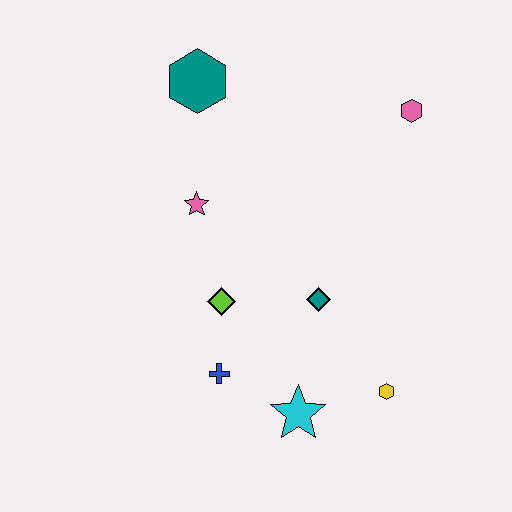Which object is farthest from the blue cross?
The pink hexagon is farthest from the blue cross.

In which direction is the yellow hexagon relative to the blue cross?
The yellow hexagon is to the right of the blue cross.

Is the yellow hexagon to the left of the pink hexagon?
Yes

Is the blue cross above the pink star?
No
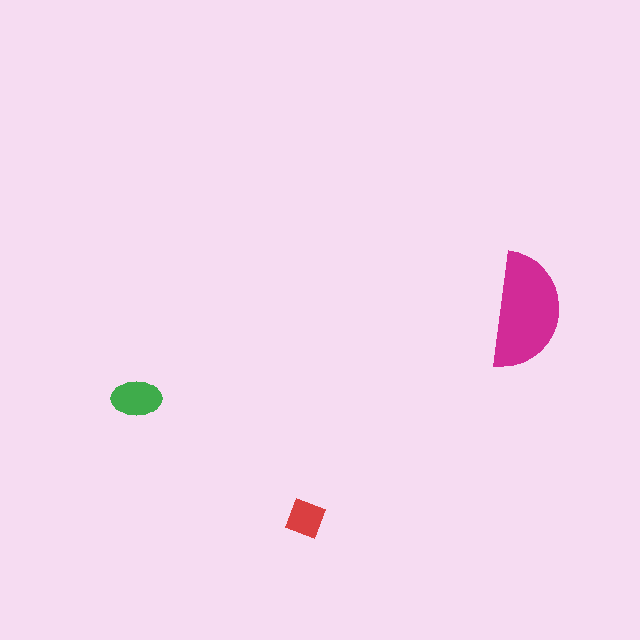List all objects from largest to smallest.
The magenta semicircle, the green ellipse, the red diamond.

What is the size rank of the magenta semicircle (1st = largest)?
1st.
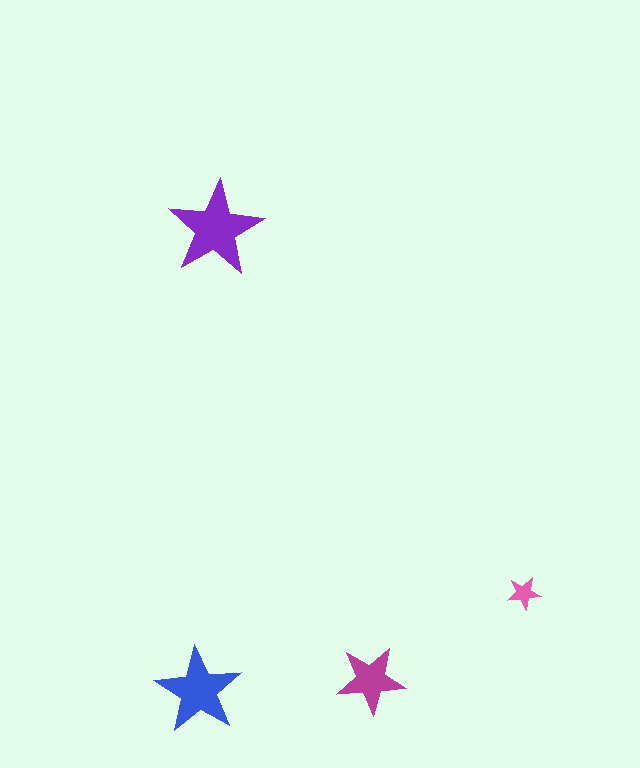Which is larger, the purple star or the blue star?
The purple one.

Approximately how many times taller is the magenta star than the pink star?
About 2 times taller.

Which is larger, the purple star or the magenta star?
The purple one.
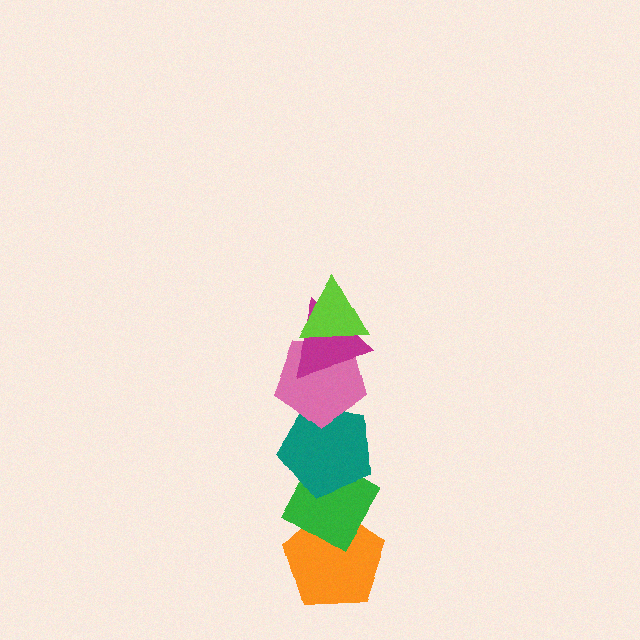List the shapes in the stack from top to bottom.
From top to bottom: the lime triangle, the magenta triangle, the pink pentagon, the teal pentagon, the green diamond, the orange pentagon.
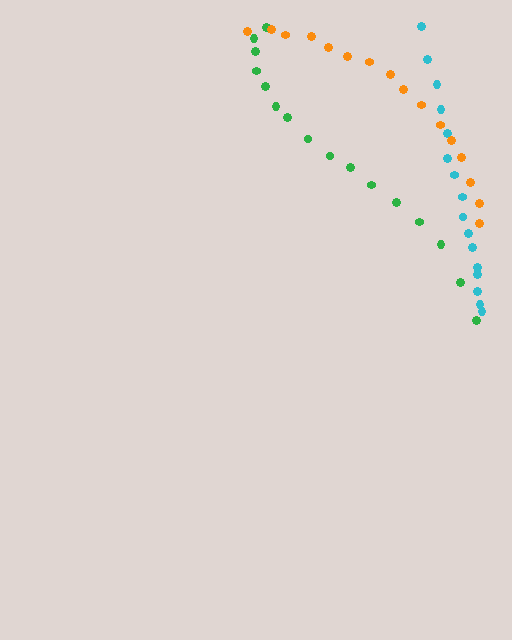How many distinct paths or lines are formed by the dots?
There are 3 distinct paths.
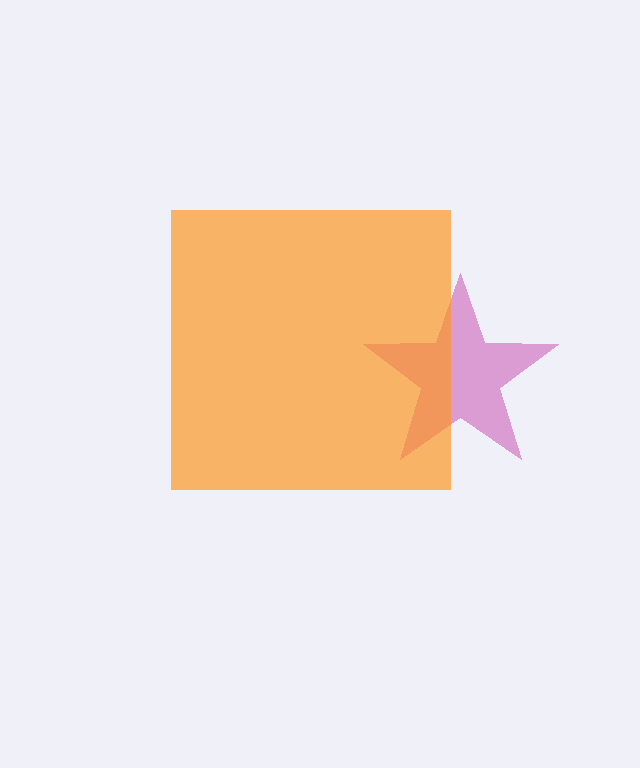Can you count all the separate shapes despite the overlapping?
Yes, there are 2 separate shapes.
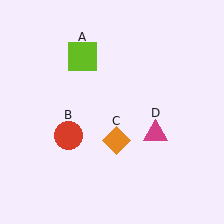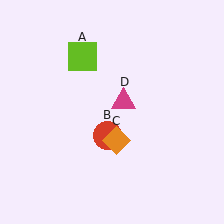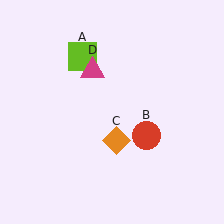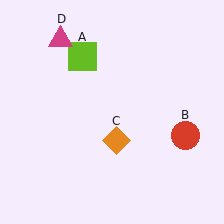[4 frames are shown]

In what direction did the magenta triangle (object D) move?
The magenta triangle (object D) moved up and to the left.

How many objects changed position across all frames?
2 objects changed position: red circle (object B), magenta triangle (object D).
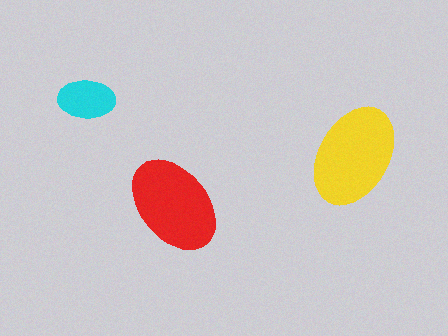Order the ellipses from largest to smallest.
the yellow one, the red one, the cyan one.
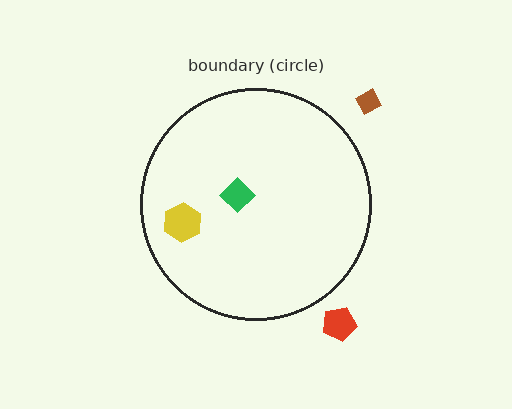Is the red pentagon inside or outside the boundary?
Outside.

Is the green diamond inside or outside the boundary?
Inside.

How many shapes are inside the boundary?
2 inside, 2 outside.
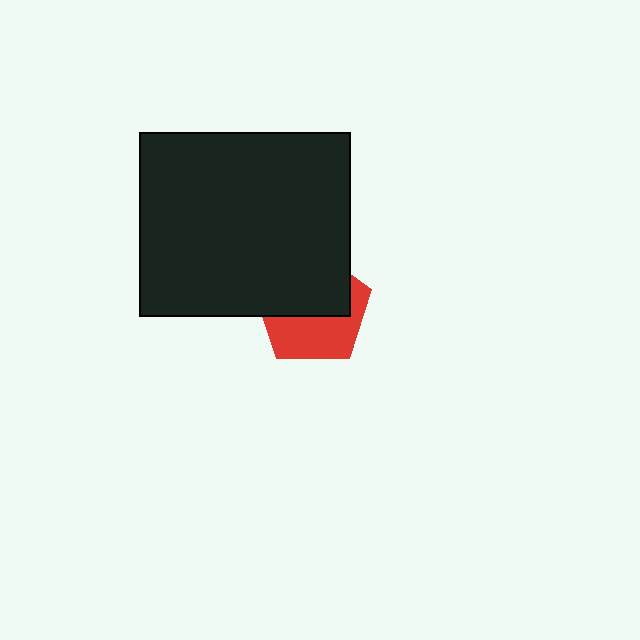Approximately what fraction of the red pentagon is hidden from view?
Roughly 54% of the red pentagon is hidden behind the black rectangle.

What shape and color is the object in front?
The object in front is a black rectangle.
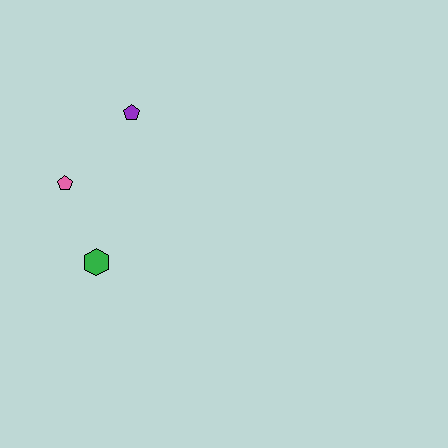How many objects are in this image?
There are 3 objects.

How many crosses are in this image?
There are no crosses.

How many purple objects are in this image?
There is 1 purple object.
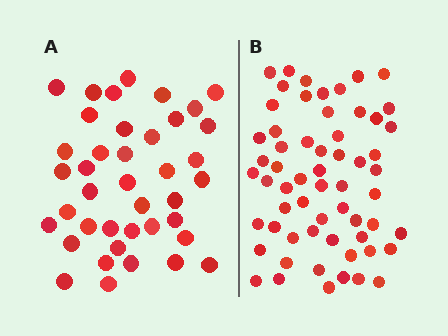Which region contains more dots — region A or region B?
Region B (the right region) has more dots.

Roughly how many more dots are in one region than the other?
Region B has approximately 20 more dots than region A.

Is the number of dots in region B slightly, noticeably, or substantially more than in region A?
Region B has substantially more. The ratio is roughly 1.5 to 1.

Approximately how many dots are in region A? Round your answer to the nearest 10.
About 40 dots.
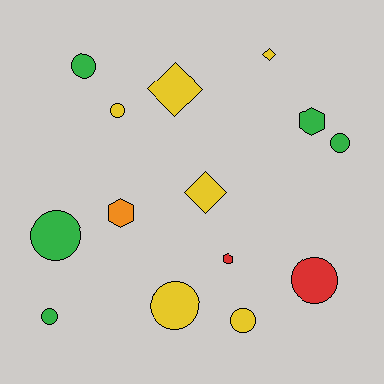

================================

* WHAT YOU SHOULD DO *
Every line of the material is to be quoted exactly, with no pictures carried over.

* TASK RESULT *
Which object is farthest from the blue cross?
The pink hexagon is farthest from the blue cross.

In which direction is the yellow hexagon relative to the blue cross?
The yellow hexagon is to the right of the blue cross.

Is the yellow hexagon to the left of the pink hexagon?
Yes

Is the blue cross above the pink star?
No
List all objects from largest to smallest.
The magenta semicircle, the green ellipse, the red diamond.

What is the size rank of the magenta semicircle (1st = largest)?
1st.
Which is larger, the purple star or the blue star?
The purple one.

Approximately how many times taller is the magenta star than the pink star?
About 2 times taller.

Which is larger, the purple star or the magenta star?
The purple one.
List the shapes in the stack from top to bottom.
From top to bottom: the lime triangle, the magenta triangle, the pink pentagon, the teal pentagon, the green diamond, the orange pentagon.
How many distinct paths or lines are formed by the dots?
There are 3 distinct paths.
Can you count all the separate shapes despite the overlapping?
Yes, there are 2 separate shapes.
[4 frames are shown]

In what direction did the magenta triangle (object D) move?
The magenta triangle (object D) moved up and to the left.

How many objects changed position across all frames?
2 objects changed position: red circle (object B), magenta triangle (object D).
Order the ellipses from largest to smallest.
the yellow one, the red one, the cyan one.
Is the red pentagon inside or outside the boundary?
Outside.

Is the green diamond inside or outside the boundary?
Inside.

How many shapes are inside the boundary?
2 inside, 2 outside.
Approximately what fraction of the red pentagon is hidden from view?
Roughly 54% of the red pentagon is hidden behind the black rectangle.

What shape and color is the object in front?
The object in front is a black rectangle.
How many objects are in this image?
There are 3 objects.

How many crosses are in this image?
There are no crosses.

How many purple objects are in this image?
There is 1 purple object.
Which region contains more dots — region A or region B?
Region B (the right region) has more dots.

Roughly how many more dots are in one region than the other?
Region B has approximately 20 more dots than region A.

Is the number of dots in region B slightly, noticeably, or substantially more than in region A?
Region B has substantially more. The ratio is roughly 1.5 to 1.

Approximately how many dots are in region A? Round your answer to the nearest 10.
About 40 dots.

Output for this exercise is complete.